◆ **ITEMS**:

· · · · · · ·

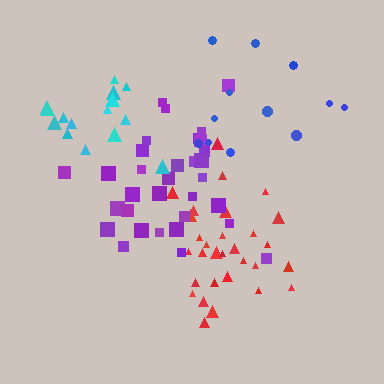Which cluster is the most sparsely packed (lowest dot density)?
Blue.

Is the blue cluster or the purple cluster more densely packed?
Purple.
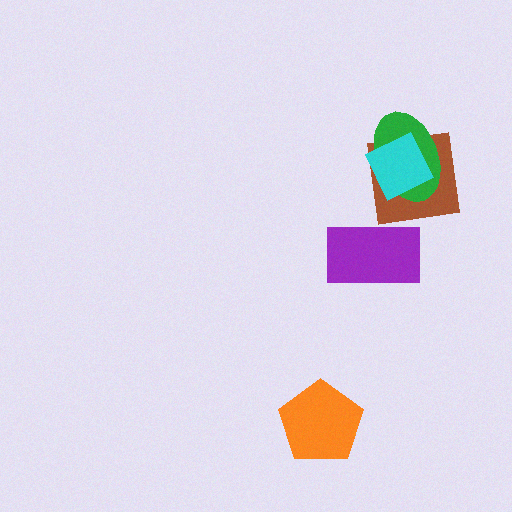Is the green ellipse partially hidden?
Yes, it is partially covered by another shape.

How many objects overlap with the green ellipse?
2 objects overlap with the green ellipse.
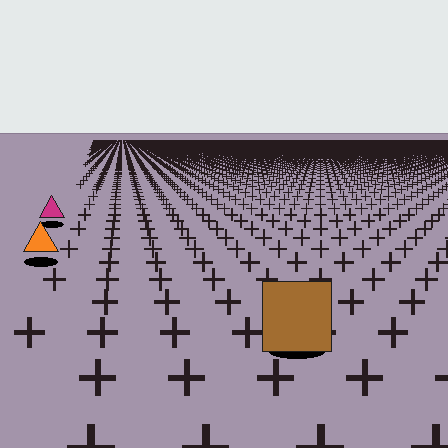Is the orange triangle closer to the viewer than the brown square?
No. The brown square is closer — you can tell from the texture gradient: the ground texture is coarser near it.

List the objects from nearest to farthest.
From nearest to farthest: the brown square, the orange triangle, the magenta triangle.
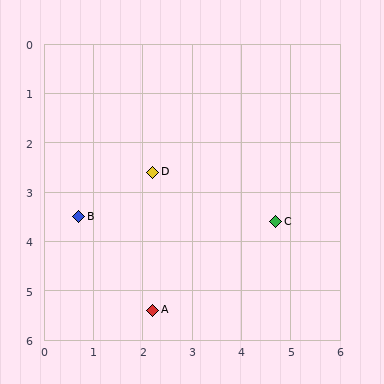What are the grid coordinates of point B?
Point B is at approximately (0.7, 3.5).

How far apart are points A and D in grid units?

· · · · · · ·

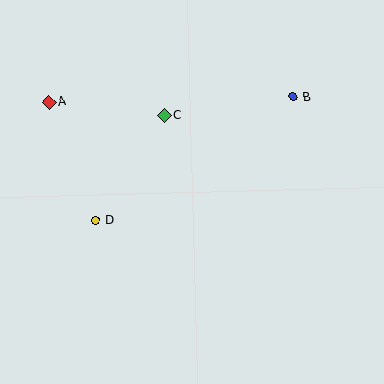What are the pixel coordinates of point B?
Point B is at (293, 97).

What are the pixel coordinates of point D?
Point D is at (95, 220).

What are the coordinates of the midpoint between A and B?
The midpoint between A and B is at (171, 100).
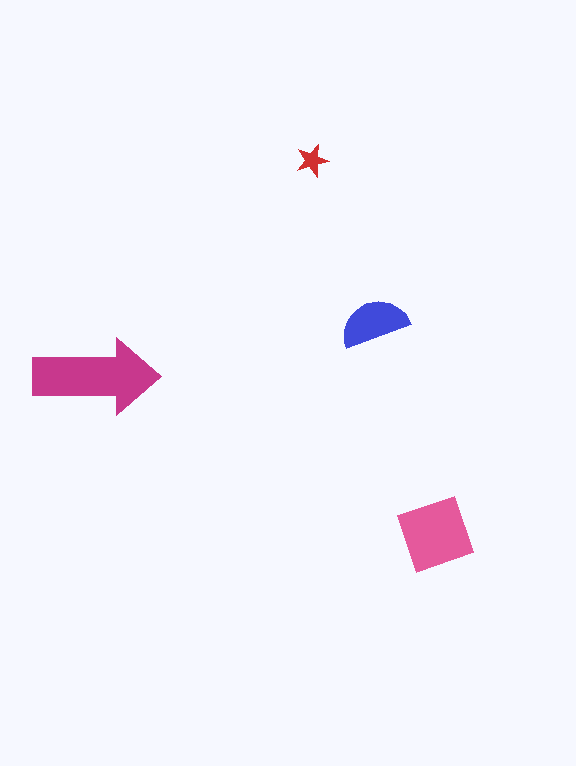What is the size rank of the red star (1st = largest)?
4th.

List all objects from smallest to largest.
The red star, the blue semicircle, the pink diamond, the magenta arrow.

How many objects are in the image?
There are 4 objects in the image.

· · · · · · ·

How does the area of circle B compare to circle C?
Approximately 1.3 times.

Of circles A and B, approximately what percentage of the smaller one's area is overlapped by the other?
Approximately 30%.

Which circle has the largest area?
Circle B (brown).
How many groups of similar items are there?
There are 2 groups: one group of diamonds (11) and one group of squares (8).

· · · · · · ·

◆ **WHAT IS ASKED**:
Only the lines from the one with "Which cluster is" down to the one with "How far apart" belong in your copy, both ends included; write them out exactly and skip any pictures.

◆ **EXERCISE OUTPUT**:
Which cluster is the most sparsely packed (lowest dot density)?
Blue.

Is the blue cluster or the purple cluster more densely packed?
Purple.
Is the green ellipse partially hidden?
Yes, it is partially covered by another shape.

How many objects overlap with the green ellipse?
2 objects overlap with the green ellipse.
Is the orange triangle closer to the viewer than the brown square?
No. The brown square is closer — you can tell from the texture gradient: the ground texture is coarser near it.

List the objects from nearest to farthest.
From nearest to farthest: the brown square, the orange triangle, the magenta triangle.
What are the grid coordinates of point B?
Point B is at approximately (0.7, 3.5).

How far apart are points A and D in grid units?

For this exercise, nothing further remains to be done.